### CHALLENGE
Give back exactly the lines running from the line that holds "Between the blue" through the line that holds "Is the orange", ends included, and no other lines.

### PROVIDED RECORDS
===

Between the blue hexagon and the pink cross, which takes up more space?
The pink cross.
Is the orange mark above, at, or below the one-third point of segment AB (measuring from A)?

===

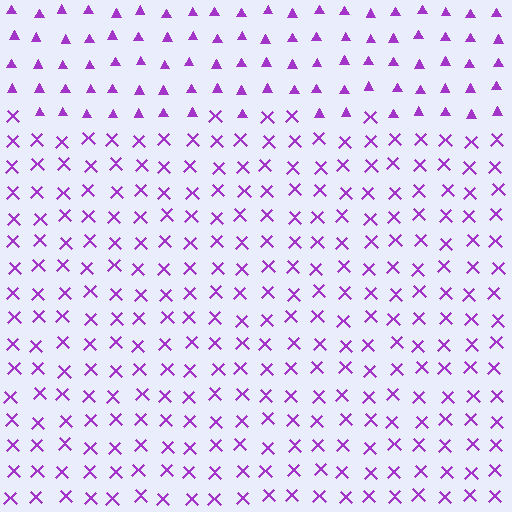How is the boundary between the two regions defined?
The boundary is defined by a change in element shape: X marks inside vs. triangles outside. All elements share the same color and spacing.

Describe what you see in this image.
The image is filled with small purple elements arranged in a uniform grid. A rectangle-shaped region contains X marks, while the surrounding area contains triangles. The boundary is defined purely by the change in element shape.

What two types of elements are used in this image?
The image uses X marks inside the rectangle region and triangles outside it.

===

### THE RESULT
Between the blue hexagon and the pink cross, which takes up more space?
The pink cross.
Is the orange mark above, at, or below the one-third point of segment AB (measuring from A)?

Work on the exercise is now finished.